■ Directions: Omit every picture, then give all the entries again exactly.

■ Questions about figures and their features:
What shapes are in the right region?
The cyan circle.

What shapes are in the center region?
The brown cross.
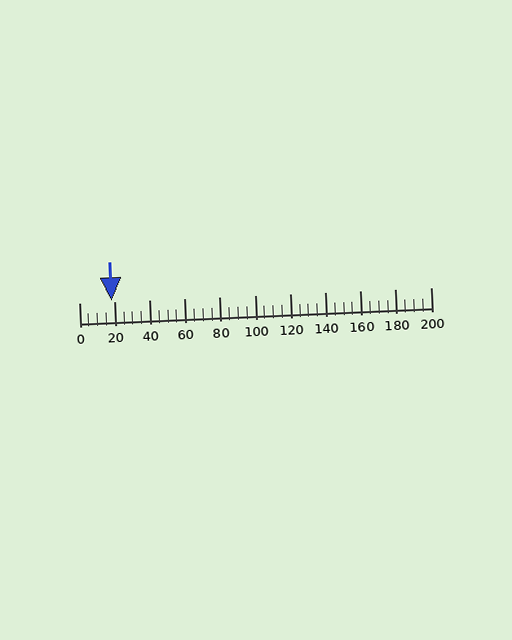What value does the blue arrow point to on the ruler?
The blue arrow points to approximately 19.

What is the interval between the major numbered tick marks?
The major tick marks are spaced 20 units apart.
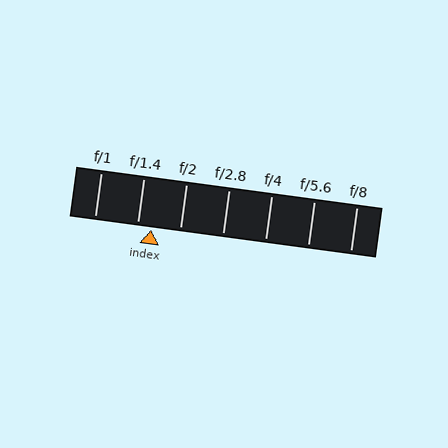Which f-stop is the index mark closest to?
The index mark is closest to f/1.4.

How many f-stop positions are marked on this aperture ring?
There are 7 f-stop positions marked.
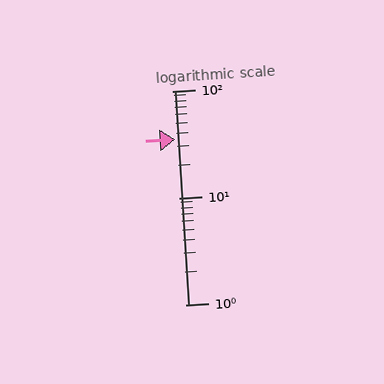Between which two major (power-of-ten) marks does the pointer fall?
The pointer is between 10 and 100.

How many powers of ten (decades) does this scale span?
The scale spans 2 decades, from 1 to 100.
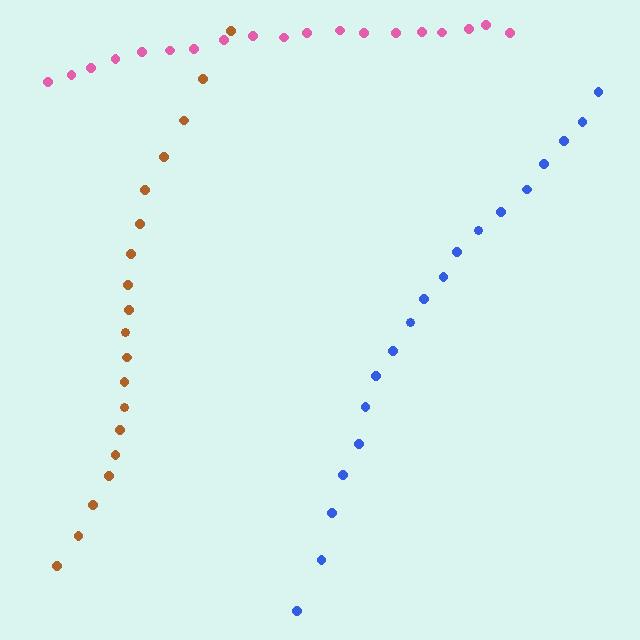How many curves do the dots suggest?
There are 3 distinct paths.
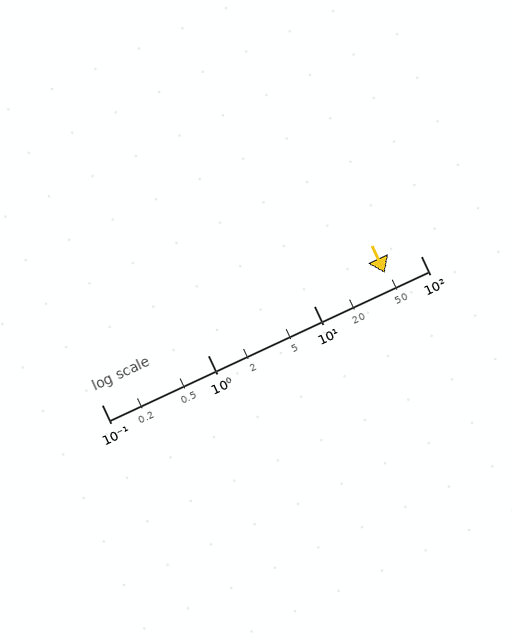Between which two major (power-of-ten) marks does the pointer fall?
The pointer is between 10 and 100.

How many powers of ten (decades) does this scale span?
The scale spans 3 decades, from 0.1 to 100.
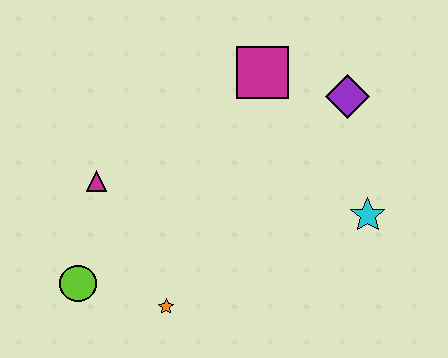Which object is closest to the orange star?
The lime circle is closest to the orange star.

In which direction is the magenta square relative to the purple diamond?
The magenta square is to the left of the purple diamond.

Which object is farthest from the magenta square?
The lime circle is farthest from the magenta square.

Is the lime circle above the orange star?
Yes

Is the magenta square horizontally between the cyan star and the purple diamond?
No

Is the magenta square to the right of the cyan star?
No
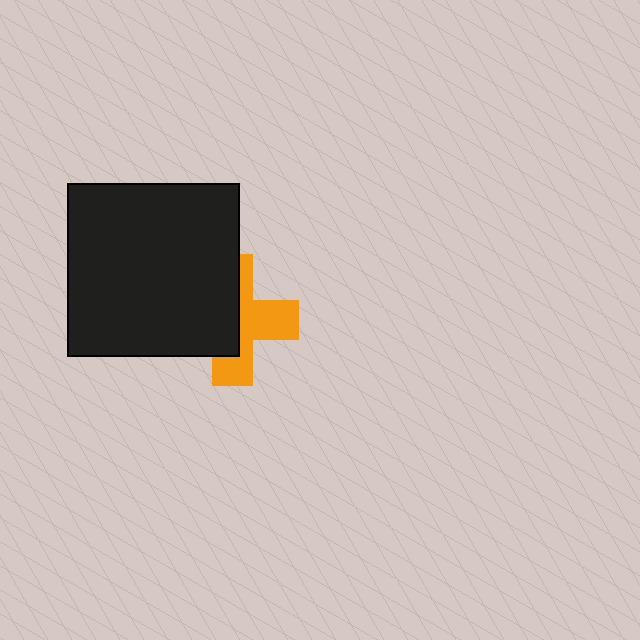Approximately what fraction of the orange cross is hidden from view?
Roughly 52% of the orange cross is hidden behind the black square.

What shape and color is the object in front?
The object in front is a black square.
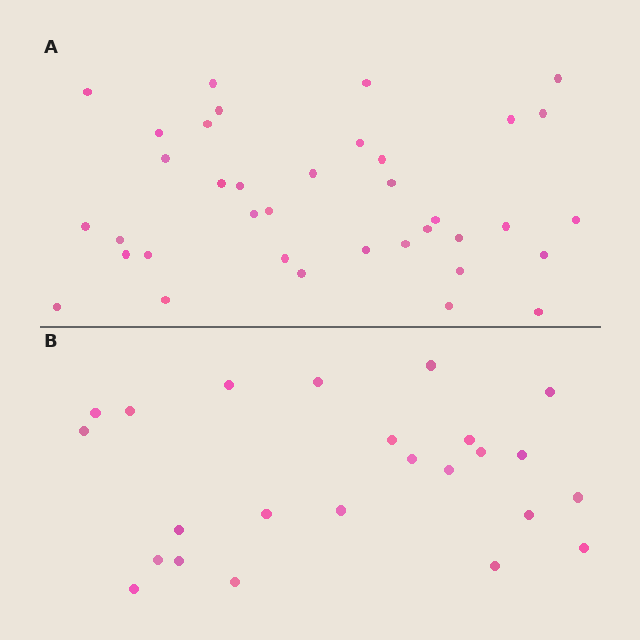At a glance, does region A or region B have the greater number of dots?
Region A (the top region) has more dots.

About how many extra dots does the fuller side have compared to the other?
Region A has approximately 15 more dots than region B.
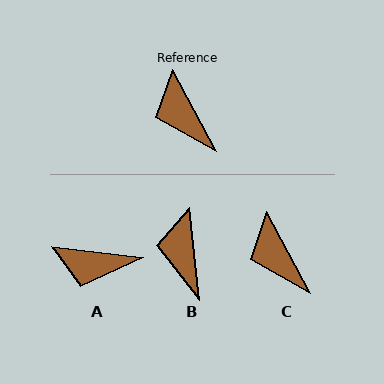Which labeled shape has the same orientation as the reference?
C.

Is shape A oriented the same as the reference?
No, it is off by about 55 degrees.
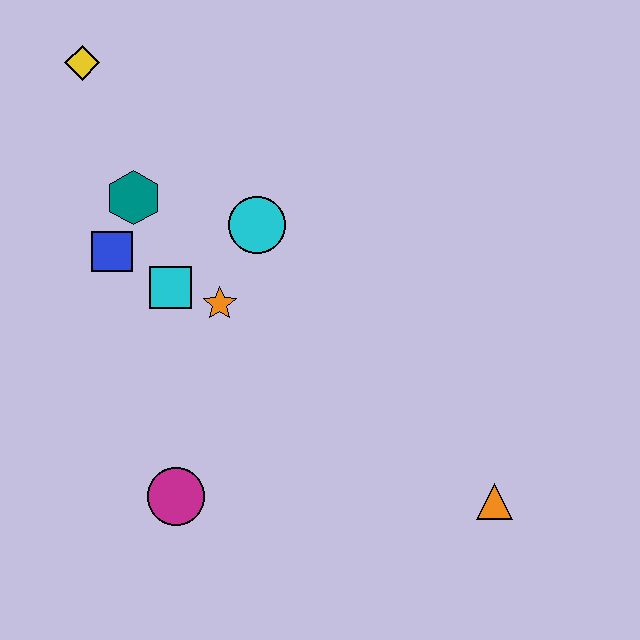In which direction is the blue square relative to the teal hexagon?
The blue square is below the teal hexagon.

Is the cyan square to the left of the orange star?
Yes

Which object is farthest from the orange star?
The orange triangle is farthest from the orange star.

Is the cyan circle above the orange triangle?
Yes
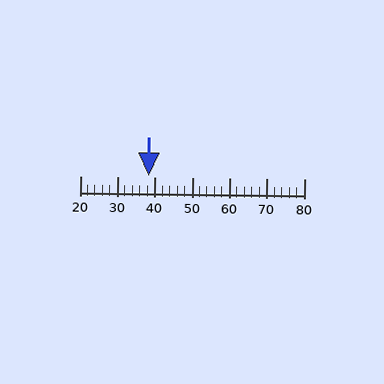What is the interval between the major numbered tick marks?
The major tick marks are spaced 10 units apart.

■ The response:
What shapes are in the right region?
The cyan circle.

What shapes are in the center region?
The brown cross.
What value does the blue arrow point to on the ruler?
The blue arrow points to approximately 19.

What is the interval between the major numbered tick marks?
The major tick marks are spaced 20 units apart.
Which f-stop is the index mark closest to?
The index mark is closest to f/1.4.

How many f-stop positions are marked on this aperture ring?
There are 7 f-stop positions marked.
Between which two major (power-of-ten) marks does the pointer fall?
The pointer is between 10 and 100.

How many powers of ten (decades) does this scale span?
The scale spans 2 decades, from 1 to 100.
How many curves do the dots suggest?
There are 3 distinct paths.
Between which two major (power-of-ten) marks does the pointer fall?
The pointer is between 10 and 100.

How many powers of ten (decades) does this scale span?
The scale spans 3 decades, from 0.1 to 100.
Which object is closest to the orange star?
The lime circle is closest to the orange star.

In which direction is the magenta square relative to the purple diamond?
The magenta square is to the left of the purple diamond.

Which object is farthest from the magenta square?
The lime circle is farthest from the magenta square.

Is the lime circle above the orange star?
Yes

Is the magenta square horizontally between the cyan star and the purple diamond?
No

Is the magenta square to the right of the cyan star?
No
Approximately what fraction of the orange cross is hidden from view?
Roughly 52% of the orange cross is hidden behind the black square.

What shape and color is the object in front?
The object in front is a black square.
At a glance, does region A or region B have the greater number of dots?
Region A (the top region) has more dots.

About how many extra dots does the fuller side have compared to the other?
Region A has approximately 15 more dots than region B.
Which labeled shape has the same orientation as the reference?
C.

Is shape A oriented the same as the reference?
No, it is off by about 55 degrees.
In which direction is the blue square relative to the teal hexagon?
The blue square is below the teal hexagon.

Is the cyan square to the left of the orange star?
Yes

Which object is farthest from the orange star?
The orange triangle is farthest from the orange star.

Is the cyan circle above the orange triangle?
Yes
What is the interval between the major numbered tick marks?
The major tick marks are spaced 10 units apart.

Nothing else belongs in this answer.